===== RECORD LIST =====

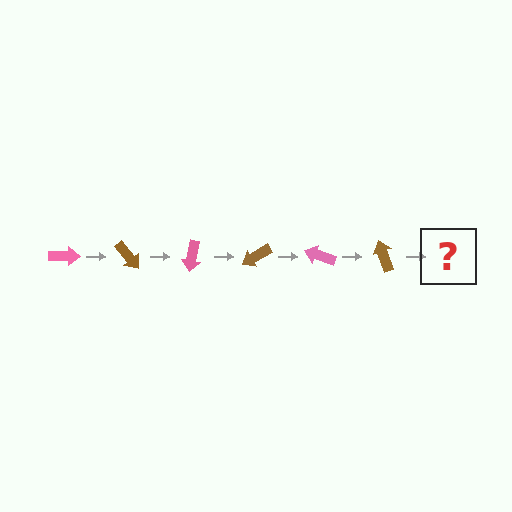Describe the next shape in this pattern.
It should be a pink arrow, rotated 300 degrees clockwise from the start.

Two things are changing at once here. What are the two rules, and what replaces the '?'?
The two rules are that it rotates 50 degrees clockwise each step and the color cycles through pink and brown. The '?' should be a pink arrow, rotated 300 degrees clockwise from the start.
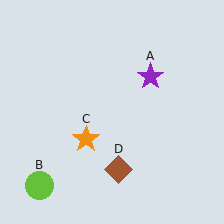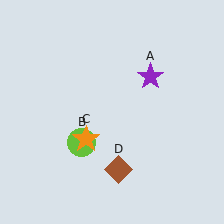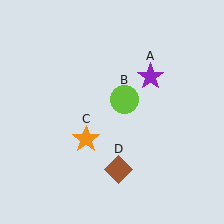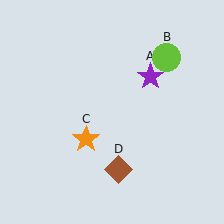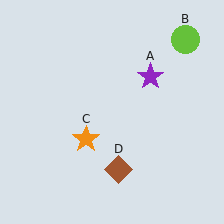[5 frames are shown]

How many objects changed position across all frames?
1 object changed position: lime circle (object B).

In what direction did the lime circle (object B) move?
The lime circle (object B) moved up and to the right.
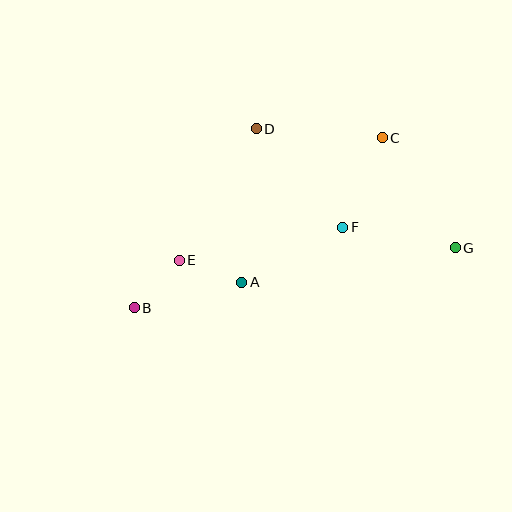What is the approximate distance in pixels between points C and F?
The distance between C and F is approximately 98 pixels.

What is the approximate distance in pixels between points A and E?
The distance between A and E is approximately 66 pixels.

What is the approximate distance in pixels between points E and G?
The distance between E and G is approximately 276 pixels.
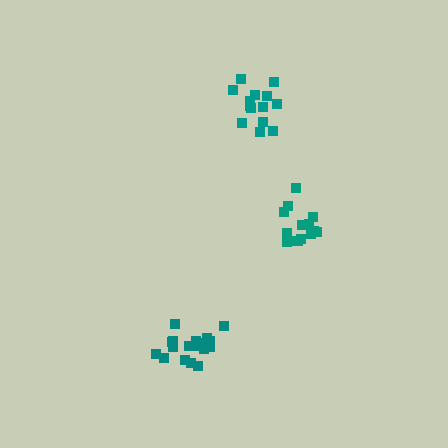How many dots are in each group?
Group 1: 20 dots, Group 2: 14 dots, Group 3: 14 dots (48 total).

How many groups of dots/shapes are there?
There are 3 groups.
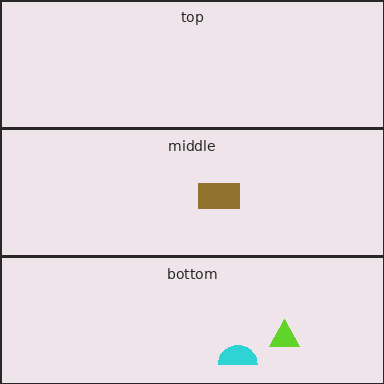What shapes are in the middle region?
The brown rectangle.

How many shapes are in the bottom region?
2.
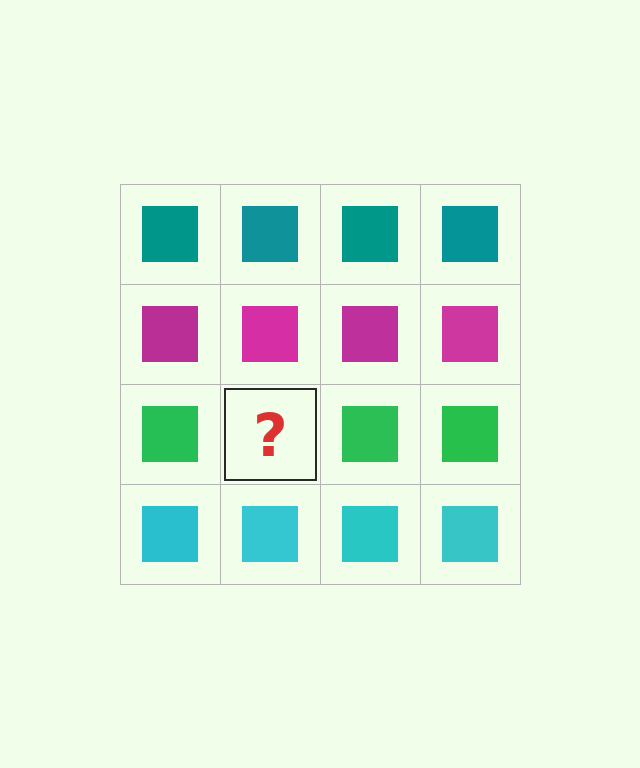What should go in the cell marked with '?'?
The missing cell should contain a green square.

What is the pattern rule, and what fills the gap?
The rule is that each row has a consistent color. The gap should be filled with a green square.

=====
===== RECORD LIST =====

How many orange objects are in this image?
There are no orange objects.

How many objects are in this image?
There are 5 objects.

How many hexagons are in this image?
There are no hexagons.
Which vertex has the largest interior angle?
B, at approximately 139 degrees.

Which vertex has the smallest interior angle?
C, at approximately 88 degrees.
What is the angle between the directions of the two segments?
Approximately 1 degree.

=====
===== RECORD LIST =====

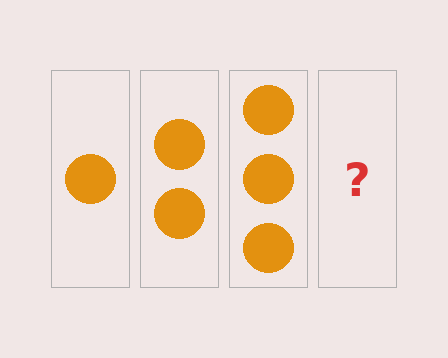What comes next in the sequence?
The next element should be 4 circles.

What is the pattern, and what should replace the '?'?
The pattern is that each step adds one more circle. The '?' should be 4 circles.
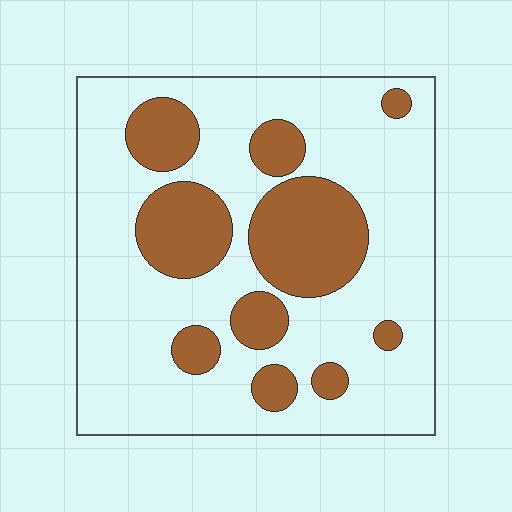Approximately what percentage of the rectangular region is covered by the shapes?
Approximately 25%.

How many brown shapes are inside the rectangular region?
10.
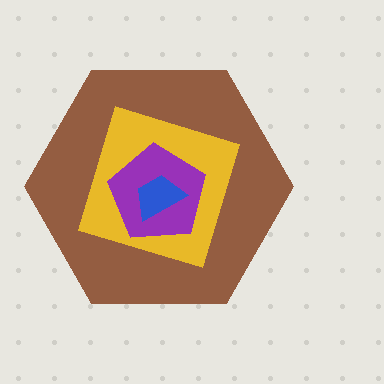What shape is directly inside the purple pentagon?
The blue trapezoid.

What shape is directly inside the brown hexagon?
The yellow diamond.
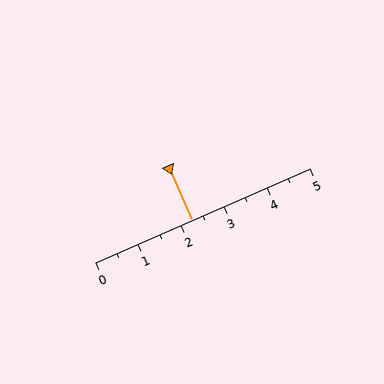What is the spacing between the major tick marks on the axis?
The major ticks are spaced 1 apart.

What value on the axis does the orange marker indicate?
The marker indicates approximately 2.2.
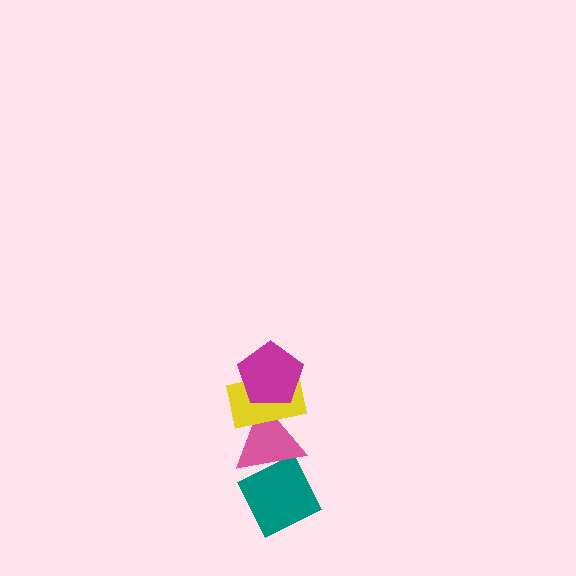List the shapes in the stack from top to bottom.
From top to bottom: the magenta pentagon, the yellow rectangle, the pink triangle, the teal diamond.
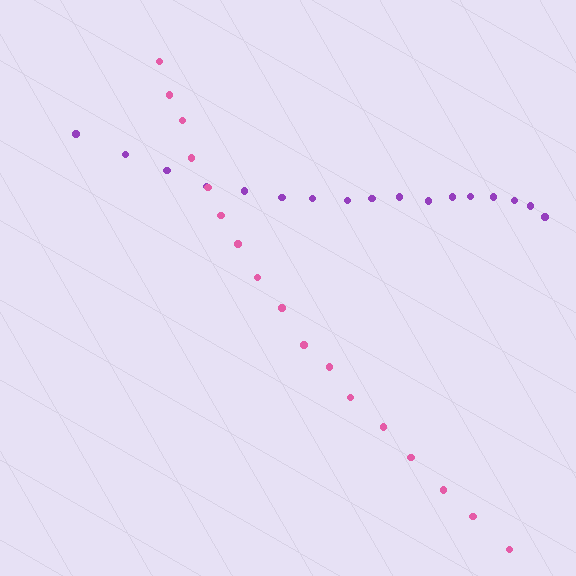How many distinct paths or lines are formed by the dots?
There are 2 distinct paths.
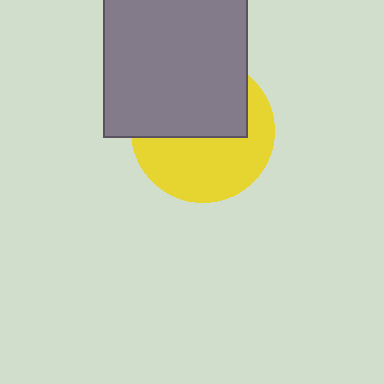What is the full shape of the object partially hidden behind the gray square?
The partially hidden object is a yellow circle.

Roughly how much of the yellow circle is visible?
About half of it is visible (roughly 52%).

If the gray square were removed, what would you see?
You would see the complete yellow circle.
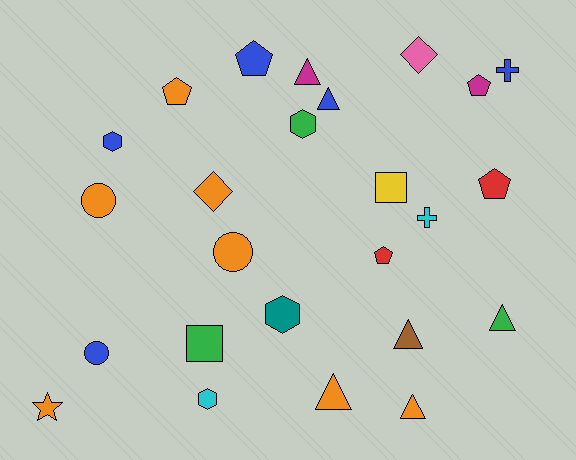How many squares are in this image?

=====

#### [DIRECTION]
Repeat exactly the part that opens with the line containing "Two things are" and closes with the line containing "[5 frames are shown]". Include both end lines, and drop the pictures.

#### [REPLY]
Two things are changing at once here. What are the two rules, and what replaces the '?'?
The two rules are that it rotates 50 degrees clockwise each step and the color cycles through pink and brown. The '?' should be a pink arrow, rotated 300 degrees clockwise from the start.
[5 frames are shown]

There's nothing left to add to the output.